** Given records follows **

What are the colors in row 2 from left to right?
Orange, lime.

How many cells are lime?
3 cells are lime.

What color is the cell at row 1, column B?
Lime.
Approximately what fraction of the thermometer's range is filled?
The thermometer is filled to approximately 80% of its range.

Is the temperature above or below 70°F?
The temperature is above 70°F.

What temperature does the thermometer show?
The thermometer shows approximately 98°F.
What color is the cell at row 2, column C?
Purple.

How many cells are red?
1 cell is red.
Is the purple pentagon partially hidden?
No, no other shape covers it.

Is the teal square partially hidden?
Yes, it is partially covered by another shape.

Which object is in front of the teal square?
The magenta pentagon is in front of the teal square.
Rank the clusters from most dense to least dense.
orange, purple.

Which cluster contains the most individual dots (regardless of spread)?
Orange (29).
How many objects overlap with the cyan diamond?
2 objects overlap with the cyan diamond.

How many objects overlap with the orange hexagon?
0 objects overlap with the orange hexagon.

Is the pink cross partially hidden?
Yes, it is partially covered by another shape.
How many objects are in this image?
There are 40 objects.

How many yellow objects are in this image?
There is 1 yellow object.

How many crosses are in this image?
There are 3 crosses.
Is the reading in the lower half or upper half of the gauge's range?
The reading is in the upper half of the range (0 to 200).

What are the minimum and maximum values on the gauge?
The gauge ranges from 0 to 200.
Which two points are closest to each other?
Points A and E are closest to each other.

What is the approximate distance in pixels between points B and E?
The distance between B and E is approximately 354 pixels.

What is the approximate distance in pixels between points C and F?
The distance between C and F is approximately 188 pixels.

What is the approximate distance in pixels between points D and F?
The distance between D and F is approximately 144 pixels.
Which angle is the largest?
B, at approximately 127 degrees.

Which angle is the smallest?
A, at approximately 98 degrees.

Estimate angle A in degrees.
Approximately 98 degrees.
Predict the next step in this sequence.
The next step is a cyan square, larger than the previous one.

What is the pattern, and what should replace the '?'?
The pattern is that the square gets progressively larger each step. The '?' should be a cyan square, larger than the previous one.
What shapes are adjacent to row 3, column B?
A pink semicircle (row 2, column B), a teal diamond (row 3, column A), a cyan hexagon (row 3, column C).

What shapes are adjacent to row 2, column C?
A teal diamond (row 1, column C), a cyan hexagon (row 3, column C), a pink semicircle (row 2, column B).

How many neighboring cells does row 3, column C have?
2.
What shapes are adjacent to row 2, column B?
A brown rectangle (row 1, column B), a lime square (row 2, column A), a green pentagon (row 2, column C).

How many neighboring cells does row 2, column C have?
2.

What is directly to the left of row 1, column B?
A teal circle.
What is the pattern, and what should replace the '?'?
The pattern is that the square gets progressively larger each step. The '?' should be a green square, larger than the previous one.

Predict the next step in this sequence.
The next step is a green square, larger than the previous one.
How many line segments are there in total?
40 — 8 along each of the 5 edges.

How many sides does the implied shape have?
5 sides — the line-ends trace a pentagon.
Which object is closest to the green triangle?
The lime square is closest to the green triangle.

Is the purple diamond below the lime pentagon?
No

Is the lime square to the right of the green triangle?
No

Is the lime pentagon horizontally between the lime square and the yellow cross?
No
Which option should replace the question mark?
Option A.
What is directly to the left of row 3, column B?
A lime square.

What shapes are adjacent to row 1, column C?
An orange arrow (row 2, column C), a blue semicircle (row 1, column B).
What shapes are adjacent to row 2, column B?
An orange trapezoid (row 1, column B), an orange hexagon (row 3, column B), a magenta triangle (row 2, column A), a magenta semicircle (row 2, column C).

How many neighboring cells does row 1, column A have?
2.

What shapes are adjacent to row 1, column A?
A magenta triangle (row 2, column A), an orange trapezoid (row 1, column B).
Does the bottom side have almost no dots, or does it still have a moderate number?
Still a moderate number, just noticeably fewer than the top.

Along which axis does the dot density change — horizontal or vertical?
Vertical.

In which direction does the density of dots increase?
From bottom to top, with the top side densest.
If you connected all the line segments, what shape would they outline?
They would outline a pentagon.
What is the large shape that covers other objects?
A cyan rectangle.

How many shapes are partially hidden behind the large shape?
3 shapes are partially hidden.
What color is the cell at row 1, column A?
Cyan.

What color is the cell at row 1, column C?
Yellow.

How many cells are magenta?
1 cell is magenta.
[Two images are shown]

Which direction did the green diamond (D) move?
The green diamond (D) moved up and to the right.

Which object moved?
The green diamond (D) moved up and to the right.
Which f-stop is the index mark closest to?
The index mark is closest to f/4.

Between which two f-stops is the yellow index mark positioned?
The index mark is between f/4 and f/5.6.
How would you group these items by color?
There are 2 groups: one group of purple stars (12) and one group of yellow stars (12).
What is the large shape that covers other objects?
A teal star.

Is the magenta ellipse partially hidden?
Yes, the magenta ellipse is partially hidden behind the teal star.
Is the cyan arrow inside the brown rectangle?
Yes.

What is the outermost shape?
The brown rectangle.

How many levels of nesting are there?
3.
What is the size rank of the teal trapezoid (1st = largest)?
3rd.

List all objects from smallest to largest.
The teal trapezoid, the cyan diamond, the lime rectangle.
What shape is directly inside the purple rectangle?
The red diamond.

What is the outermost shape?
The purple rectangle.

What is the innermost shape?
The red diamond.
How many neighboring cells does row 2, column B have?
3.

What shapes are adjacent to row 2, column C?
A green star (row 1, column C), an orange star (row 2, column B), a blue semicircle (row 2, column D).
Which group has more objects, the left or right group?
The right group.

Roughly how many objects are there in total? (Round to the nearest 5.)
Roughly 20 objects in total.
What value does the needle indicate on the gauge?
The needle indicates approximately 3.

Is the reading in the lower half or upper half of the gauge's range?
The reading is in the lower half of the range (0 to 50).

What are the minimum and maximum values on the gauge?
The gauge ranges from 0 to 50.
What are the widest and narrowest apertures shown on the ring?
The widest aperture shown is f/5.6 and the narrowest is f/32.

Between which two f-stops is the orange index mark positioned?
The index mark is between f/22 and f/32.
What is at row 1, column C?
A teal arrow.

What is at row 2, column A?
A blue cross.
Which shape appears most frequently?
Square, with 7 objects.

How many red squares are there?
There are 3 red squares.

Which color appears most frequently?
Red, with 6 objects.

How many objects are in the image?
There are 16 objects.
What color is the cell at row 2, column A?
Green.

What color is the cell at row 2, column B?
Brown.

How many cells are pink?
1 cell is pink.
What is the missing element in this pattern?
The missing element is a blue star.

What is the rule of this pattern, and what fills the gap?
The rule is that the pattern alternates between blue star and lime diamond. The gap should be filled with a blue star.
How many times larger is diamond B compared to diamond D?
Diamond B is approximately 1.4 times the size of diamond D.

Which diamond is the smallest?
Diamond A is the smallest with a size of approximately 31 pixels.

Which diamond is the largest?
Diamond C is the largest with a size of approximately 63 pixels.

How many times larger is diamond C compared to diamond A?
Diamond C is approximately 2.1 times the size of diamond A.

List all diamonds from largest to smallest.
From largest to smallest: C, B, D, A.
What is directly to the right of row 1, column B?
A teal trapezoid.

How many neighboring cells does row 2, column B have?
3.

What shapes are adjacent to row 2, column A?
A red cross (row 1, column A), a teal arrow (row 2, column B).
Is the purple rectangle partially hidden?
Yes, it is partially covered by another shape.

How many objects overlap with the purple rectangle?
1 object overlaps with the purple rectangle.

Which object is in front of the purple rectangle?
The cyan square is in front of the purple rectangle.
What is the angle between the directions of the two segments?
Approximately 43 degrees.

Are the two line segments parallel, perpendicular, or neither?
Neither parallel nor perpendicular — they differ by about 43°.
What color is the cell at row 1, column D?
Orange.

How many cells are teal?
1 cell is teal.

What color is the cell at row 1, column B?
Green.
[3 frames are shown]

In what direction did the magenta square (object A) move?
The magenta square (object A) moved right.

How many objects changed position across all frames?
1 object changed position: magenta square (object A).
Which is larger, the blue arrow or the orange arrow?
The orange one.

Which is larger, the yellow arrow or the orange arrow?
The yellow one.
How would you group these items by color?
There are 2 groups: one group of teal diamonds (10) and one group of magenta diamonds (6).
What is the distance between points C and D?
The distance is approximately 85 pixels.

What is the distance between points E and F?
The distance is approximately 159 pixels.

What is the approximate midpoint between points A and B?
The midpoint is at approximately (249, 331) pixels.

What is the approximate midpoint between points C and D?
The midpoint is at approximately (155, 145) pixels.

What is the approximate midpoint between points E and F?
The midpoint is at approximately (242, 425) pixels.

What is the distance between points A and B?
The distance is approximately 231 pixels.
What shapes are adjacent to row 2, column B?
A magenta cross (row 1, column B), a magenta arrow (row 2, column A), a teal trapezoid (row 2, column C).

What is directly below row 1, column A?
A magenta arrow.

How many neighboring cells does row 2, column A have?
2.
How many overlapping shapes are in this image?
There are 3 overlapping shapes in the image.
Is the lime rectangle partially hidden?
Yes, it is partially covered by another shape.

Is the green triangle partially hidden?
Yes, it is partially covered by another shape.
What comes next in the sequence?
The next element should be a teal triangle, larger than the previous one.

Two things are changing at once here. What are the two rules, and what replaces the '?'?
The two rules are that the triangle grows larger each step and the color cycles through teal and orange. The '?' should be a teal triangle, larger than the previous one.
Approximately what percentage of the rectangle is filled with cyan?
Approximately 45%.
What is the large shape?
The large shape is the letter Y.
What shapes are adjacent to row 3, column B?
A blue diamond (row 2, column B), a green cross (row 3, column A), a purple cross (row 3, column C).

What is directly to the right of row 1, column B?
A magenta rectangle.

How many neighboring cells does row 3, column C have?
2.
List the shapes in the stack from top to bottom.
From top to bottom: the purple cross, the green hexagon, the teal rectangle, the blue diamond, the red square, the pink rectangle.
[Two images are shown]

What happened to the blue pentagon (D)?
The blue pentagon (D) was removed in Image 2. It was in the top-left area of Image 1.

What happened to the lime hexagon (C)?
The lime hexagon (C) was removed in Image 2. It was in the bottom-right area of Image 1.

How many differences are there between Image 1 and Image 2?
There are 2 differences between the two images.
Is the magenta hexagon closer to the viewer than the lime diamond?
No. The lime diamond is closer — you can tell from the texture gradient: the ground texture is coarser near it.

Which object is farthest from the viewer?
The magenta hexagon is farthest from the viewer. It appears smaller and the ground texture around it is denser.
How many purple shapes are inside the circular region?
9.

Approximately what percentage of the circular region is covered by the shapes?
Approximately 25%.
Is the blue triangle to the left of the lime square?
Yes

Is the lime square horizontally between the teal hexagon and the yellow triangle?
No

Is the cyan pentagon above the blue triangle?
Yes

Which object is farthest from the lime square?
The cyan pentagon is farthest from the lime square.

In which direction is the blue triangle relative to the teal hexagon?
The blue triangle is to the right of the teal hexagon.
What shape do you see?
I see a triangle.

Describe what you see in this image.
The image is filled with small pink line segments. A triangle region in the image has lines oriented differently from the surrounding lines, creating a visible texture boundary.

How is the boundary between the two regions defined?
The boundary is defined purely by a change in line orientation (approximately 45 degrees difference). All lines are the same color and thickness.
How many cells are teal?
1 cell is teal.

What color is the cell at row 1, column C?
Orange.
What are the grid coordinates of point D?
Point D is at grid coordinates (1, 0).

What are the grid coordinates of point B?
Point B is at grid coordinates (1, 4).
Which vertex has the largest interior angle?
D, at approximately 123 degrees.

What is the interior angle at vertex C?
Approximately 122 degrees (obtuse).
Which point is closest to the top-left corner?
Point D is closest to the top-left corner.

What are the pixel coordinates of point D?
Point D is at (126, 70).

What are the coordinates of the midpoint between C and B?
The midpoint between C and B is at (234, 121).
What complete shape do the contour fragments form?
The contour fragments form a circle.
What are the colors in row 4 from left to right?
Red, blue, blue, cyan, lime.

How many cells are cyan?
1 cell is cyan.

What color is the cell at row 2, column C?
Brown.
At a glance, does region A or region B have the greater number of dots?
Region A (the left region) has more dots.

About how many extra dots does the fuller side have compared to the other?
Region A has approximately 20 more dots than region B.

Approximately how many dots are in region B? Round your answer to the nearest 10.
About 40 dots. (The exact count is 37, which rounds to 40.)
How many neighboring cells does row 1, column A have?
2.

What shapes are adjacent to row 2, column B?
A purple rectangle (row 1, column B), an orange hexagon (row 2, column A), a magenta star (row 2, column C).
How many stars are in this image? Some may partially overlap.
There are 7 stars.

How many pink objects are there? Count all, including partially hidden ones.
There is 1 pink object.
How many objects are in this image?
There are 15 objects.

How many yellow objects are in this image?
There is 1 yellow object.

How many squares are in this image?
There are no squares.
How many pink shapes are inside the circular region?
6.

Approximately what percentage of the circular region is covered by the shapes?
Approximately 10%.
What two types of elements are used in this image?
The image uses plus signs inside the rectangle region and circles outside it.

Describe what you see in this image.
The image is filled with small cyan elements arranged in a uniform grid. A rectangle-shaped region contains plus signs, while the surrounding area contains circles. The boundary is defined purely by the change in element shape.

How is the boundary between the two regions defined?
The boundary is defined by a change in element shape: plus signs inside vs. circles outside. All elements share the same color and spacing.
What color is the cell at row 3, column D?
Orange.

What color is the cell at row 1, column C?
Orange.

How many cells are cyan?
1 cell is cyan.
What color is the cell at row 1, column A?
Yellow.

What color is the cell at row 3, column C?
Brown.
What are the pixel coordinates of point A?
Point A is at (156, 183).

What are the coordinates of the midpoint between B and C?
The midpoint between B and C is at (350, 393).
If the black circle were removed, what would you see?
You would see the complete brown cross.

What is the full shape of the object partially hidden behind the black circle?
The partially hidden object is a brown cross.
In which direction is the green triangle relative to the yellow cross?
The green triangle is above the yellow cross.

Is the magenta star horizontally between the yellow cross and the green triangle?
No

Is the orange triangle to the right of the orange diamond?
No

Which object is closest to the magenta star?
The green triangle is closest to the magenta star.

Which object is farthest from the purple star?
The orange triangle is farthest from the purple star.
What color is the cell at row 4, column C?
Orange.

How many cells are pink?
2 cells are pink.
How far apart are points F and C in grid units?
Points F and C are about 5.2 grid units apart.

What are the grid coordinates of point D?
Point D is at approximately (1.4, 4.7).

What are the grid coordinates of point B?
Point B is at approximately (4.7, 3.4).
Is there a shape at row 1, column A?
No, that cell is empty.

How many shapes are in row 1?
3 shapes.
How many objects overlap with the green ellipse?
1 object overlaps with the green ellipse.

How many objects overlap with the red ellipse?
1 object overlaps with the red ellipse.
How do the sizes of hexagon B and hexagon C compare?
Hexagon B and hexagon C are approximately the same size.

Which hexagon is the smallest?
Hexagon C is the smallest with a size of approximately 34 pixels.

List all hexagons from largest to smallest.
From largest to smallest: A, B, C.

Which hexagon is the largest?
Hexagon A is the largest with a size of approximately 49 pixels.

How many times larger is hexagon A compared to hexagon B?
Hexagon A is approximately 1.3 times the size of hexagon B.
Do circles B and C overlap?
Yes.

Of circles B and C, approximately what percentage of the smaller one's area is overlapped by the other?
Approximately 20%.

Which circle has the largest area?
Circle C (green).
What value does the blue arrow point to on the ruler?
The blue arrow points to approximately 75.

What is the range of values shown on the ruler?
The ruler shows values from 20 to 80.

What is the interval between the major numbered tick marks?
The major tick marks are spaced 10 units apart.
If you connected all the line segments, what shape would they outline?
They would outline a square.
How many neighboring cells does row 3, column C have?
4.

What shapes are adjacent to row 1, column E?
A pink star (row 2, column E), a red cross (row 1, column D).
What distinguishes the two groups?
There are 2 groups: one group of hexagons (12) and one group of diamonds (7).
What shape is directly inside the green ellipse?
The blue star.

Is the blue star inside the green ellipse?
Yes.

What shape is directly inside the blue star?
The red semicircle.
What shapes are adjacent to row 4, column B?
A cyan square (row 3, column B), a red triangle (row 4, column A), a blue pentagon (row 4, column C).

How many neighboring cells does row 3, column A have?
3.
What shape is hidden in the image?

** End of Given records **

Please give back exactly the lines of this listing beginning at the line with "Are the two line" and ending with the line with "[3 frames are shown]", both included, and nothing else.

Are the two line segments parallel, perpendicular, or neither?
Neither parallel nor perpendicular — they differ by about 43°.
What color is the cell at row 1, column D?
Orange.

How many cells are teal?
1 cell is teal.

What color is the cell at row 1, column B?
Green.
[3 frames are shown]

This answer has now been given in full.